§ **TASK STATEMENT**: Print every entry, word for word, and skip the images.

§ **DATA SUPPLIED**:
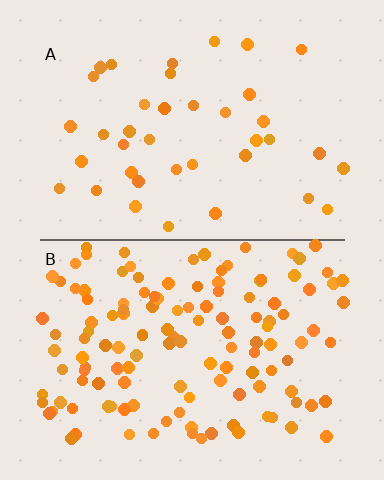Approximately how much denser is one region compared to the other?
Approximately 3.4× — region B over region A.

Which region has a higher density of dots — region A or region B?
B (the bottom).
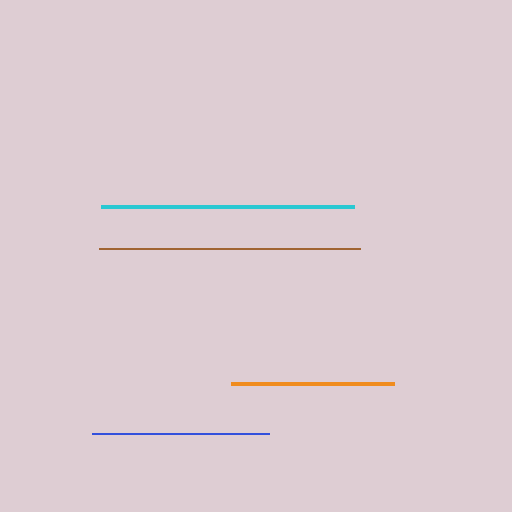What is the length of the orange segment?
The orange segment is approximately 162 pixels long.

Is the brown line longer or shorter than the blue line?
The brown line is longer than the blue line.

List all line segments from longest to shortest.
From longest to shortest: brown and cyan (about equal), blue and orange (about equal).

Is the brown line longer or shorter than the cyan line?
The brown and cyan lines are approximately the same length (about 260 and 253 pixels).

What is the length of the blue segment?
The blue segment is approximately 178 pixels long.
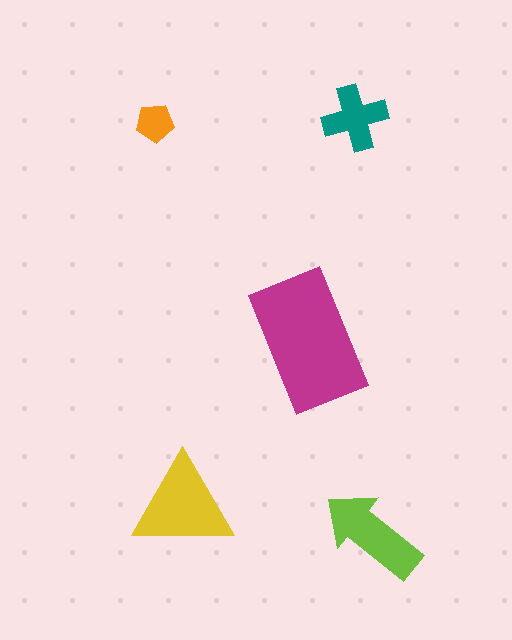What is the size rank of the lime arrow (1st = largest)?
3rd.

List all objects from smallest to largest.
The orange pentagon, the teal cross, the lime arrow, the yellow triangle, the magenta rectangle.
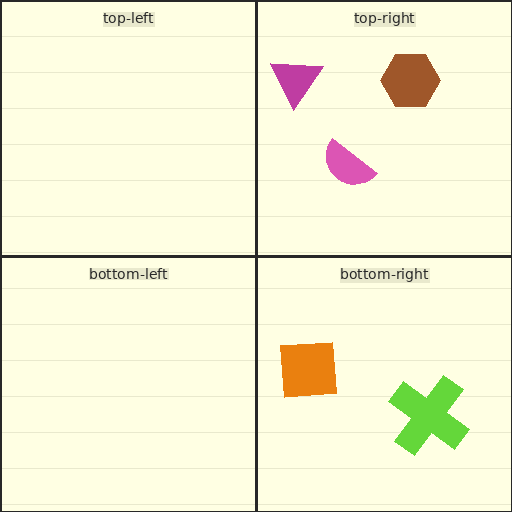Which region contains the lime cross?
The bottom-right region.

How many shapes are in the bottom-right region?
2.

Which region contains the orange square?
The bottom-right region.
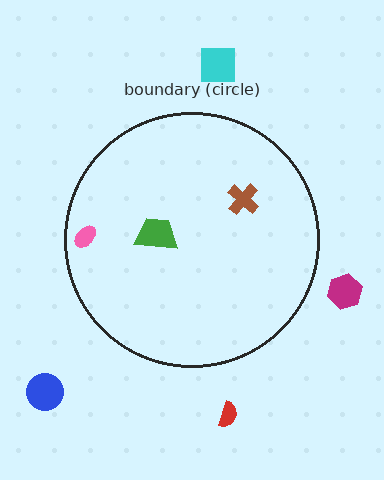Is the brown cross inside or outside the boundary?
Inside.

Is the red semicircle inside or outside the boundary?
Outside.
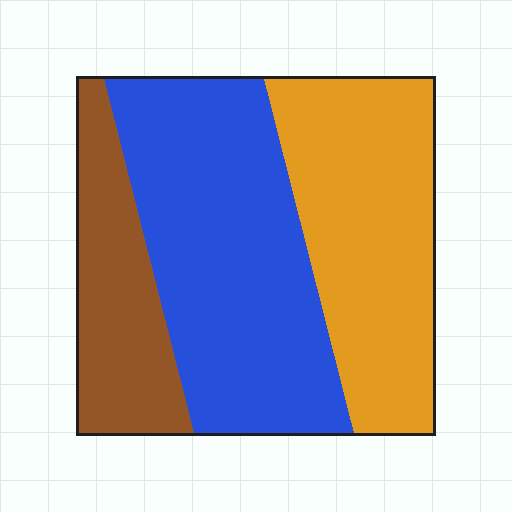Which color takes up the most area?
Blue, at roughly 45%.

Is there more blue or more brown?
Blue.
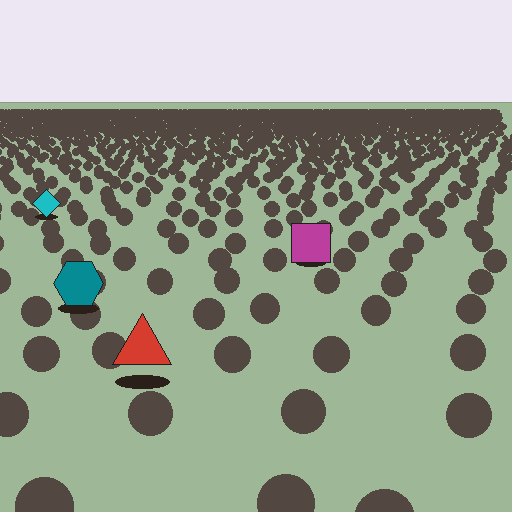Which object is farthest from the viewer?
The cyan diamond is farthest from the viewer. It appears smaller and the ground texture around it is denser.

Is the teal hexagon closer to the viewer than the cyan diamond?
Yes. The teal hexagon is closer — you can tell from the texture gradient: the ground texture is coarser near it.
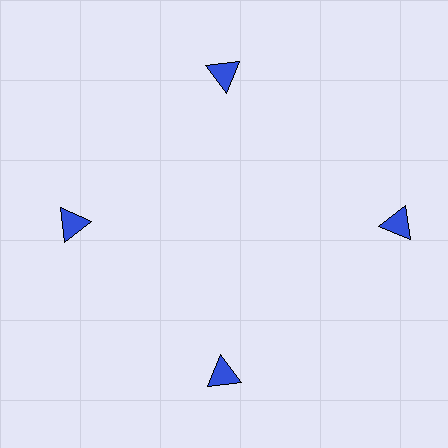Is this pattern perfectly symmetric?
No. The 4 blue triangles are arranged in a ring, but one element near the 3 o'clock position is pushed outward from the center, breaking the 4-fold rotational symmetry.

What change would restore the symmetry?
The symmetry would be restored by moving it inward, back onto the ring so that all 4 triangles sit at equal angles and equal distance from the center.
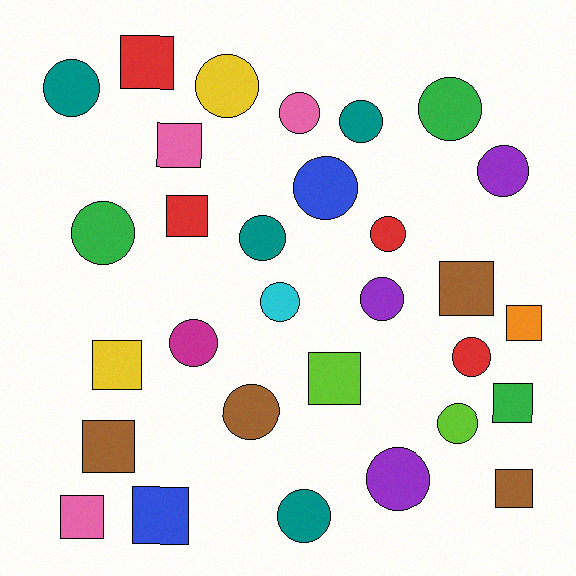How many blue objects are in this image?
There are 2 blue objects.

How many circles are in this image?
There are 18 circles.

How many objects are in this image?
There are 30 objects.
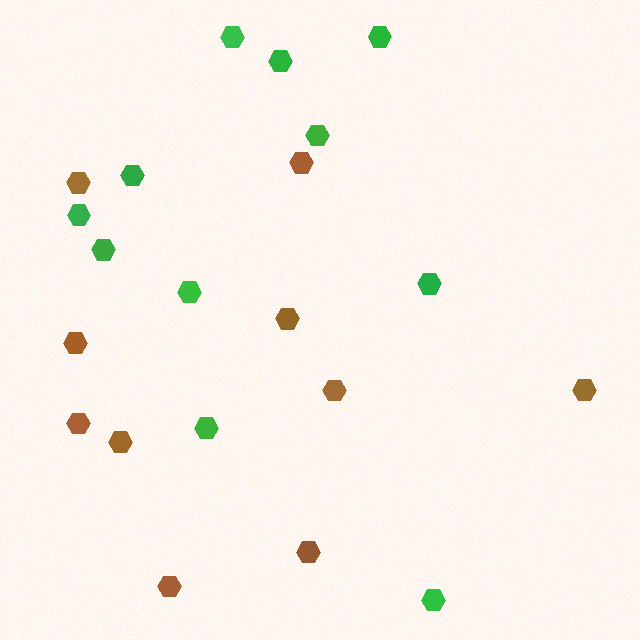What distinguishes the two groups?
There are 2 groups: one group of green hexagons (11) and one group of brown hexagons (10).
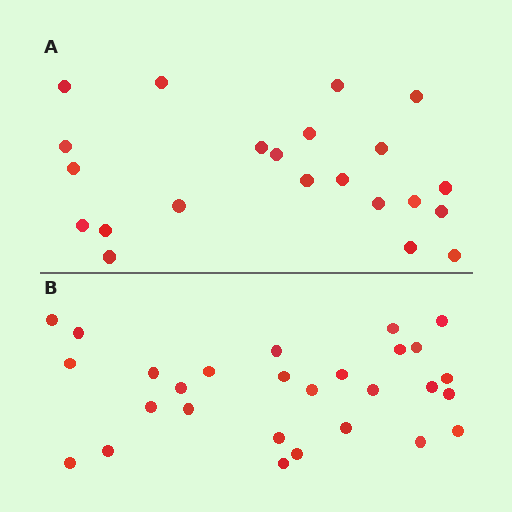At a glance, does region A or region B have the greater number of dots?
Region B (the bottom region) has more dots.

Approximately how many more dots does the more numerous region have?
Region B has about 6 more dots than region A.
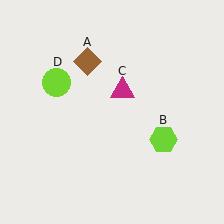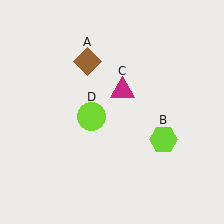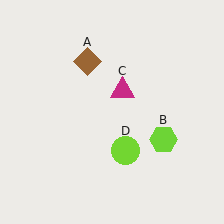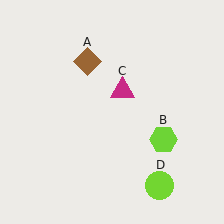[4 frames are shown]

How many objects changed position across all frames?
1 object changed position: lime circle (object D).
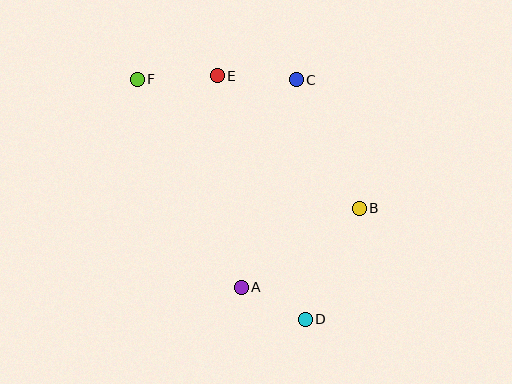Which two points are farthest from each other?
Points D and F are farthest from each other.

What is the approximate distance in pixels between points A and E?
The distance between A and E is approximately 213 pixels.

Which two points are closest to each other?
Points A and D are closest to each other.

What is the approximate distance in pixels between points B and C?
The distance between B and C is approximately 143 pixels.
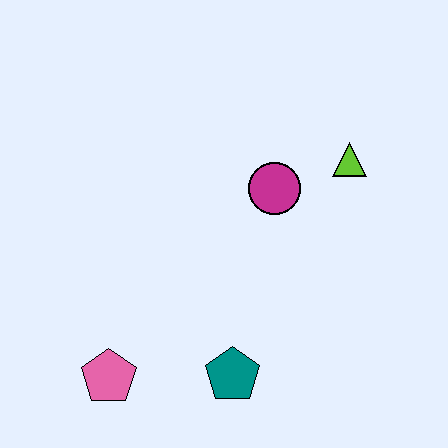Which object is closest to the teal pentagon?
The pink pentagon is closest to the teal pentagon.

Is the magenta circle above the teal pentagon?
Yes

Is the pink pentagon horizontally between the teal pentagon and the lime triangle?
No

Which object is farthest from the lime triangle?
The pink pentagon is farthest from the lime triangle.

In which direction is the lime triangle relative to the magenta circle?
The lime triangle is to the right of the magenta circle.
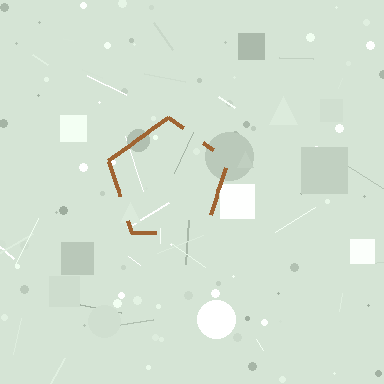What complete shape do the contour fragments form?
The contour fragments form a pentagon.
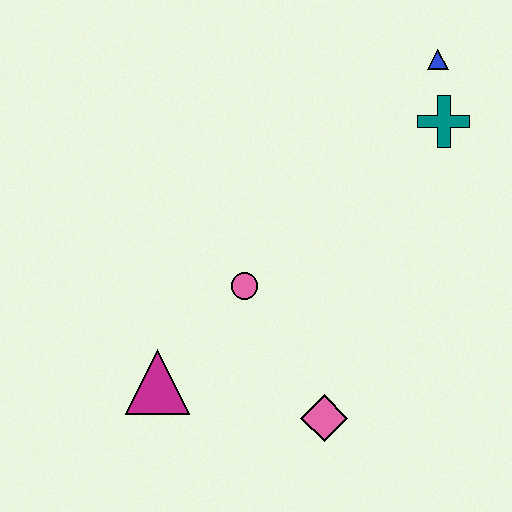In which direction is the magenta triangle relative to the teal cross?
The magenta triangle is to the left of the teal cross.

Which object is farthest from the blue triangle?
The magenta triangle is farthest from the blue triangle.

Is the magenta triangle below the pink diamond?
No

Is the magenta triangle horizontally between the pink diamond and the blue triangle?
No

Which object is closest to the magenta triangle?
The pink circle is closest to the magenta triangle.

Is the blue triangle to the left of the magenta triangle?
No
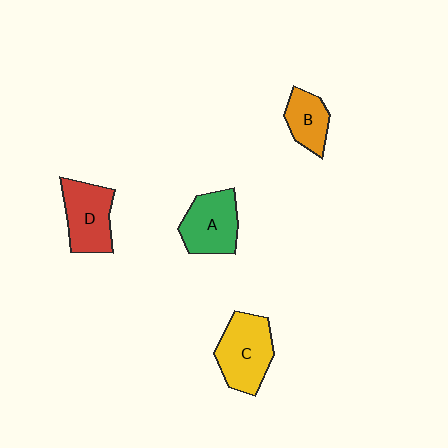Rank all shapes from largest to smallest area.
From largest to smallest: C (yellow), A (green), D (red), B (orange).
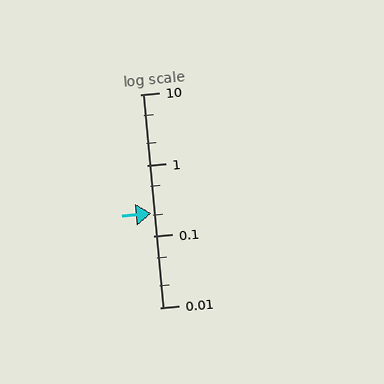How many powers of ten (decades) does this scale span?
The scale spans 3 decades, from 0.01 to 10.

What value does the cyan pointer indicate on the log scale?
The pointer indicates approximately 0.21.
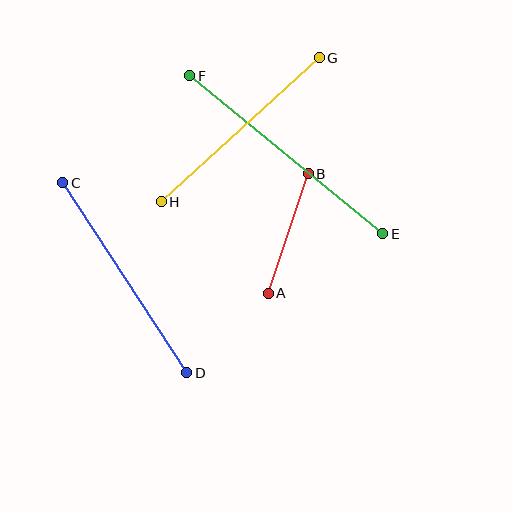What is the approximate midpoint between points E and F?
The midpoint is at approximately (286, 155) pixels.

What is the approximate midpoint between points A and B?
The midpoint is at approximately (288, 233) pixels.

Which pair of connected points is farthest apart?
Points E and F are farthest apart.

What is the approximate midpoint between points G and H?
The midpoint is at approximately (240, 130) pixels.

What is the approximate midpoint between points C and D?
The midpoint is at approximately (125, 278) pixels.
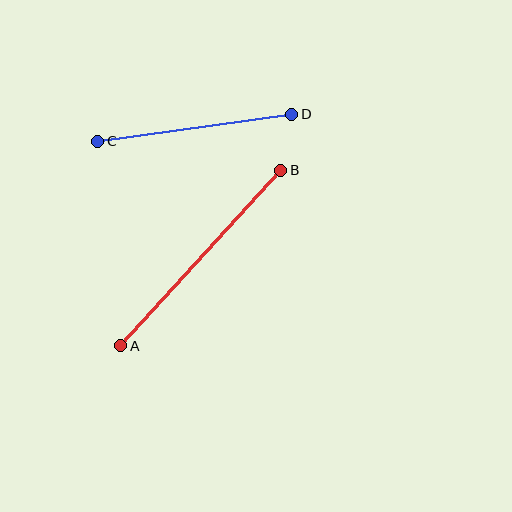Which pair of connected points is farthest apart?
Points A and B are farthest apart.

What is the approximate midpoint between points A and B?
The midpoint is at approximately (201, 258) pixels.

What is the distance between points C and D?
The distance is approximately 196 pixels.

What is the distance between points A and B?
The distance is approximately 238 pixels.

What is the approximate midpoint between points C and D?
The midpoint is at approximately (195, 128) pixels.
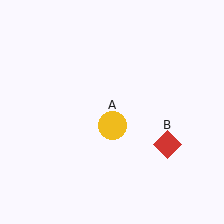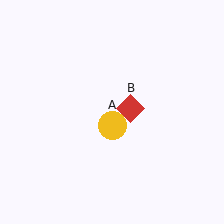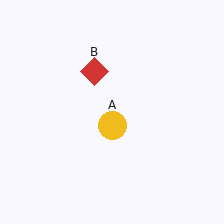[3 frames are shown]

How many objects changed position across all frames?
1 object changed position: red diamond (object B).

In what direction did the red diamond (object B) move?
The red diamond (object B) moved up and to the left.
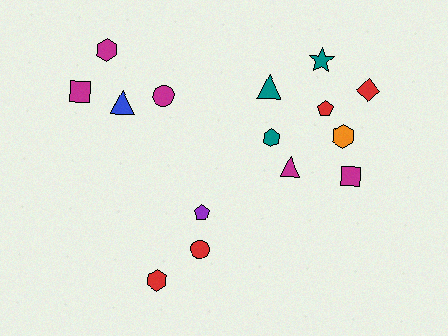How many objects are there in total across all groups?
There are 15 objects.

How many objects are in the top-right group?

§ **FULL SOLUTION**:
Approximately how much denser is one region compared to the other?
Approximately 3.4× — region B over region A.

Which region has a higher density of dots — region A or region B?
B (the bottom).
What is the length of the orange segment?
The orange segment is approximately 162 pixels long.

Is the brown line longer or shorter than the blue line?
The brown line is longer than the blue line.

List all line segments from longest to shortest.
From longest to shortest: brown and cyan (about equal), blue and orange (about equal).

Is the brown line longer or shorter than the cyan line?
The brown and cyan lines are approximately the same length (about 260 and 253 pixels).

What is the length of the blue segment?
The blue segment is approximately 178 pixels long.
What is the size rank of the lime arrow (1st = largest)?
3rd.

List all objects from smallest to largest.
The orange pentagon, the teal cross, the lime arrow, the yellow triangle, the magenta rectangle.
Which region contains the lime cross?
The bottom-right region.

How many shapes are in the bottom-right region?
2.

Which region contains the orange square?
The bottom-right region.
Is the brown cross inside or outside the boundary?
Inside.

Is the red semicircle inside or outside the boundary?
Outside.
Which color takes up the most area?
Blue, at roughly 45%.

Is there more blue or more brown?
Blue.
Which object is farthest from the viewer?
The cyan diamond is farthest from the viewer. It appears smaller and the ground texture around it is denser.

Is the teal hexagon closer to the viewer than the cyan diamond?
Yes. The teal hexagon is closer — you can tell from the texture gradient: the ground texture is coarser near it.
Is this pattern perfectly symmetric?
No. The 4 blue triangles are arranged in a ring, but one element near the 3 o'clock position is pushed outward from the center, breaking the 4-fold rotational symmetry.

What change would restore the symmetry?
The symmetry would be restored by moving it inward, back onto the ring so that all 4 triangles sit at equal angles and equal distance from the center.
How many blue objects are in this image?
There are 2 blue objects.

How many circles are in this image?
There are 18 circles.

How many objects are in this image?
There are 30 objects.
What distinguishes the two groups?
There are 2 groups: one group of green hexagons (11) and one group of brown hexagons (10).
At a glance, does region A or region B have the greater number of dots?
Region B (the bottom region) has more dots.

Approximately how many more dots does the more numerous region have?
Region B has about 6 more dots than region A.
[4 frames are shown]

How many objects changed position across all frames?
1 object changed position: lime circle (object D).
Which two points are farthest from each other?
Points D and F are farthest from each other.

What is the approximate distance in pixels between points A and E?
The distance between A and E is approximately 213 pixels.

Which two points are closest to each other?
Points A and D are closest to each other.

What is the approximate distance in pixels between points B and C?
The distance between B and C is approximately 143 pixels.
Which object is closest to the teal pentagon?
The pink pentagon is closest to the teal pentagon.

Is the magenta circle above the teal pentagon?
Yes

Is the pink pentagon horizontally between the teal pentagon and the lime triangle?
No

Which object is farthest from the lime triangle?
The pink pentagon is farthest from the lime triangle.

In which direction is the lime triangle relative to the magenta circle?
The lime triangle is to the right of the magenta circle.
What complete shape do the contour fragments form?
The contour fragments form a pentagon.
In which direction is the magenta triangle relative to the teal cross?
The magenta triangle is to the left of the teal cross.

Which object is farthest from the blue triangle?
The magenta triangle is farthest from the blue triangle.

Is the magenta triangle below the pink diamond?
No

Is the magenta triangle horizontally between the pink diamond and the blue triangle?
No

Which object is closest to the magenta triangle?
The pink circle is closest to the magenta triangle.

Is the blue triangle to the left of the magenta triangle?
No
Rank all shapes from largest to smallest area.
From largest to smallest: C (yellow), A (green), D (red), B (orange).
How many powers of ten (decades) does this scale span?
The scale spans 3 decades, from 0.01 to 10.

What value does the cyan pointer indicate on the log scale?
The pointer indicates approximately 0.21.
What is the approximate midpoint between points E and F?
The midpoint is at approximately (286, 155) pixels.

What is the approximate midpoint between points A and B?
The midpoint is at approximately (288, 233) pixels.

Which pair of connected points is farthest apart?
Points E and F are farthest apart.

What is the approximate midpoint between points G and H?
The midpoint is at approximately (240, 130) pixels.

What is the approximate midpoint between points C and D?
The midpoint is at approximately (125, 278) pixels.
Which pair of connected points is farthest apart?
Points A and B are farthest apart.

What is the approximate midpoint between points A and B?
The midpoint is at approximately (201, 258) pixels.

What is the distance between points C and D?
The distance is approximately 196 pixels.

What is the distance between points A and B?
The distance is approximately 238 pixels.

What is the approximate midpoint between points C and D?
The midpoint is at approximately (195, 128) pixels.
[3 frames are shown]

How many objects changed position across all frames?
1 object changed position: red diamond (object B).

In what direction did the red diamond (object B) move?
The red diamond (object B) moved up and to the left.
How many objects are there in total across all groups?
There are 15 objects.

How many objects are in the top-right group?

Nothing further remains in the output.